Task objective | Start at the line that contains "What is the approximate distance in pixels between points A" in the listing below and extract every line through the last, exactly; leave pictures out.

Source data
* Begin *

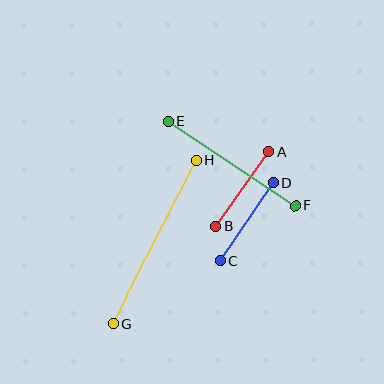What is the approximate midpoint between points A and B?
The midpoint is at approximately (242, 189) pixels.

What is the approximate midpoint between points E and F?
The midpoint is at approximately (232, 163) pixels.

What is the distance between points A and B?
The distance is approximately 92 pixels.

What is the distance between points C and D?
The distance is approximately 94 pixels.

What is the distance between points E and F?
The distance is approximately 153 pixels.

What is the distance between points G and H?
The distance is approximately 184 pixels.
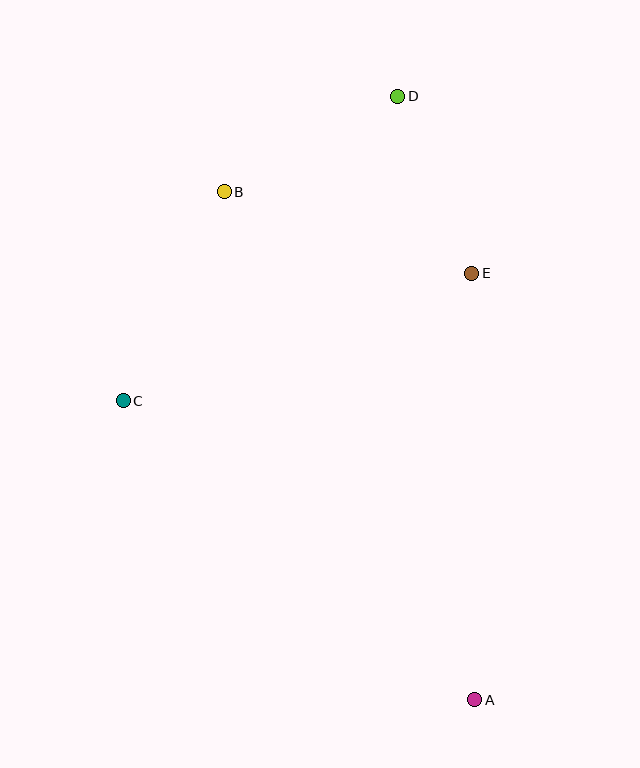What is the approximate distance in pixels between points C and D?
The distance between C and D is approximately 410 pixels.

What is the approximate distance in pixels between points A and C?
The distance between A and C is approximately 462 pixels.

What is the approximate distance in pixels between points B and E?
The distance between B and E is approximately 261 pixels.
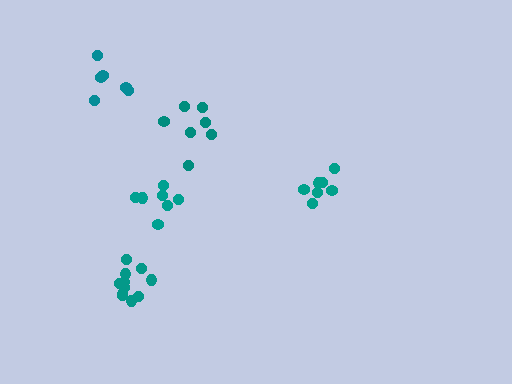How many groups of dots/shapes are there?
There are 5 groups.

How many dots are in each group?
Group 1: 12 dots, Group 2: 7 dots, Group 3: 7 dots, Group 4: 7 dots, Group 5: 6 dots (39 total).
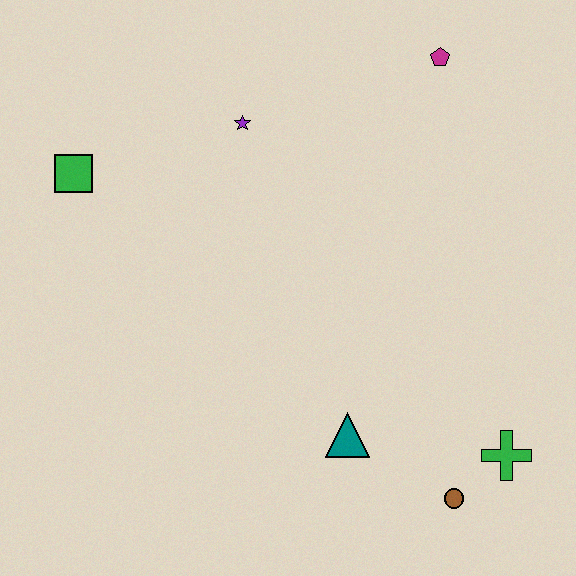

* End *

In response |
What is the approximate distance in pixels between points A and C?
The distance between A and C is approximately 462 pixels.

What is the approximate distance in pixels between points B and E?
The distance between B and E is approximately 261 pixels.
How many groups of dots/shapes are there?
There are 5 groups.

How many dots are in each group?
Group 1: 12 dots, Group 2: 7 dots, Group 3: 7 dots, Group 4: 7 dots, Group 5: 6 dots (39 total).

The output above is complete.